Records from a data source
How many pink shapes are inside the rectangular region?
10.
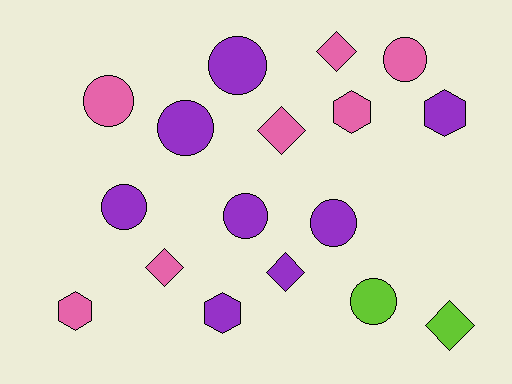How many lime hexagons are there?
There are no lime hexagons.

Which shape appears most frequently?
Circle, with 8 objects.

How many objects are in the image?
There are 17 objects.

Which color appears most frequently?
Purple, with 8 objects.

The request: Omit any images, then output the listing exactly.

Task output:
How many pink shapes are inside the rectangular region?
10.
How many lime hexagons are there?
There are no lime hexagons.

Which shape appears most frequently?
Circle, with 8 objects.

How many objects are in the image?
There are 17 objects.

Which color appears most frequently?
Purple, with 8 objects.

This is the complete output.